» What is needed:
In the entries that follow, locate the line with "Which object is farthest from the teal", then restate that line and all later lines exactly as they appear, leaving pictures out.

» Entries shown:
=-=-=

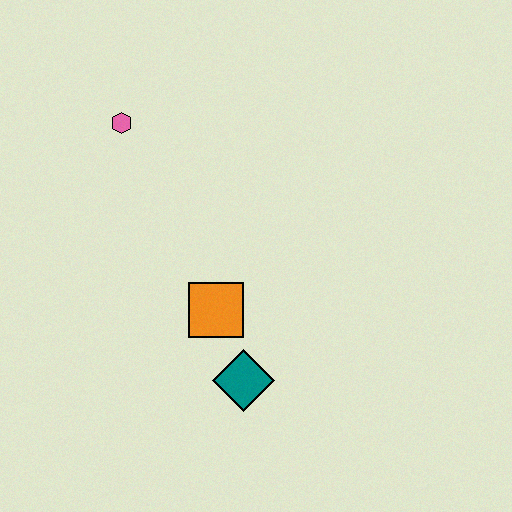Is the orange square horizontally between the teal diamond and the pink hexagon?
Yes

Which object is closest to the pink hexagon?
The orange square is closest to the pink hexagon.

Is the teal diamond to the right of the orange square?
Yes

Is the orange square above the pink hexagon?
No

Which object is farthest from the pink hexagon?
The teal diamond is farthest from the pink hexagon.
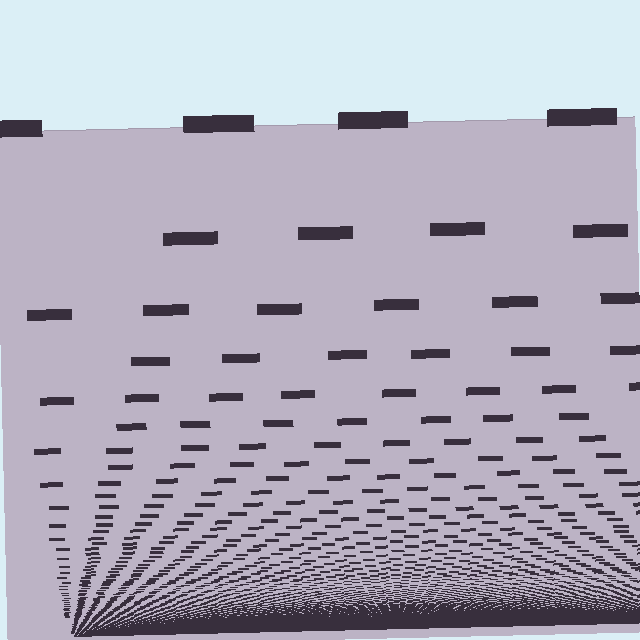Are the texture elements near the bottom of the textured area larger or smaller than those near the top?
Smaller. The gradient is inverted — elements near the bottom are smaller and denser.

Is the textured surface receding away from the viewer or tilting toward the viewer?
The surface appears to tilt toward the viewer. Texture elements get larger and sparser toward the top.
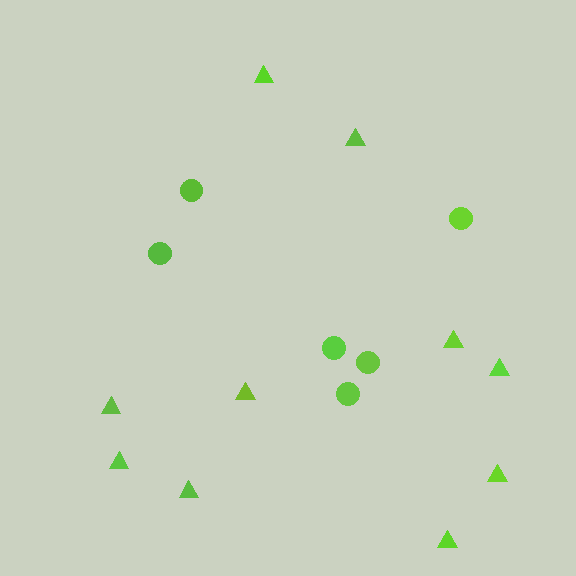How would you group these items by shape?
There are 2 groups: one group of circles (6) and one group of triangles (10).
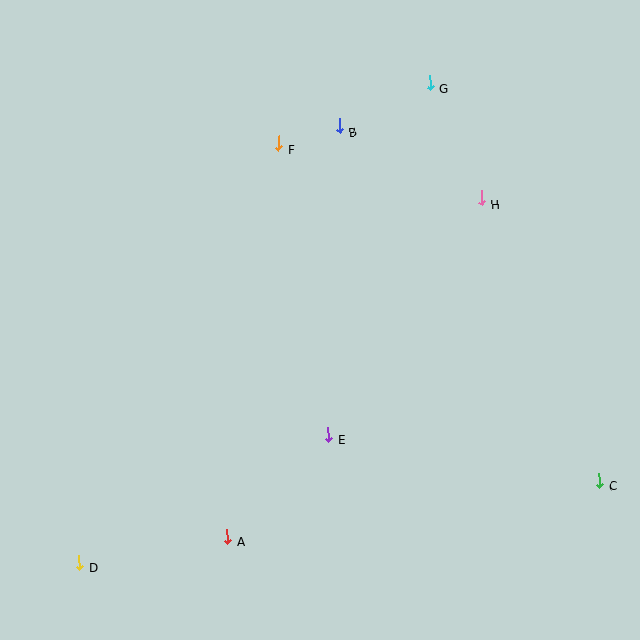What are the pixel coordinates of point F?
Point F is at (279, 150).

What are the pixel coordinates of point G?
Point G is at (430, 89).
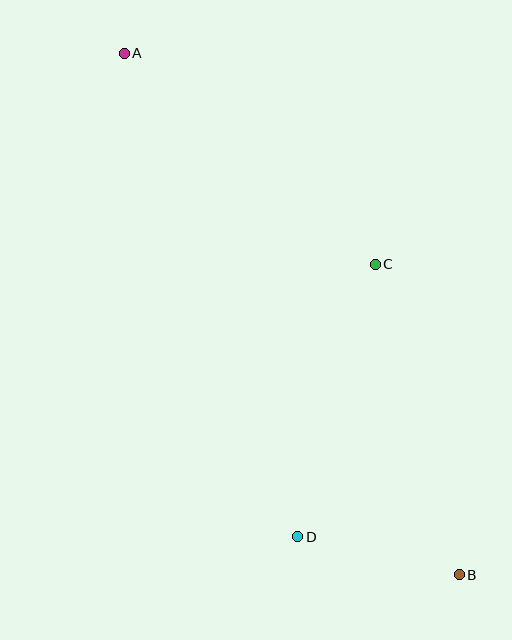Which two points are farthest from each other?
Points A and B are farthest from each other.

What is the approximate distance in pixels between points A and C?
The distance between A and C is approximately 328 pixels.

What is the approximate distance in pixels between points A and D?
The distance between A and D is approximately 514 pixels.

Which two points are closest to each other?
Points B and D are closest to each other.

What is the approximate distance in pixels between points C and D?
The distance between C and D is approximately 283 pixels.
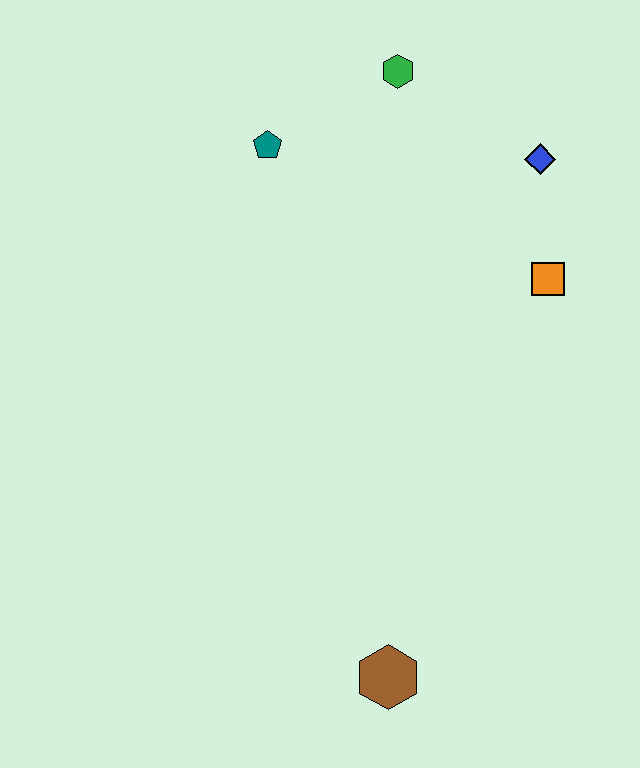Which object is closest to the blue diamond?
The orange square is closest to the blue diamond.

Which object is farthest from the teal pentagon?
The brown hexagon is farthest from the teal pentagon.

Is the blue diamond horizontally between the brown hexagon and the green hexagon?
No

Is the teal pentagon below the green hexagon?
Yes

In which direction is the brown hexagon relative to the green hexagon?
The brown hexagon is below the green hexagon.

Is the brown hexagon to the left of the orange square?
Yes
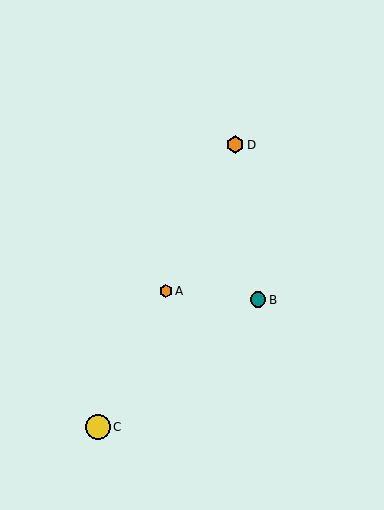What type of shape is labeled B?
Shape B is a teal circle.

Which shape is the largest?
The yellow circle (labeled C) is the largest.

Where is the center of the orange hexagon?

=-=-=

» Solved exercise:
Which object is farthest from the teal pentagon?
The brown hexagon is farthest from the teal pentagon.

Is the blue diamond horizontally between the brown hexagon and the green hexagon?
No

Is the teal pentagon below the green hexagon?
Yes

In which direction is the brown hexagon relative to the green hexagon?
The brown hexagon is below the green hexagon.

Is the brown hexagon to the left of the orange square?
Yes
What type of shape is labeled B?
Shape B is a teal circle.

Which shape is the largest?
The yellow circle (labeled C) is the largest.

Where is the center of the orange hexagon?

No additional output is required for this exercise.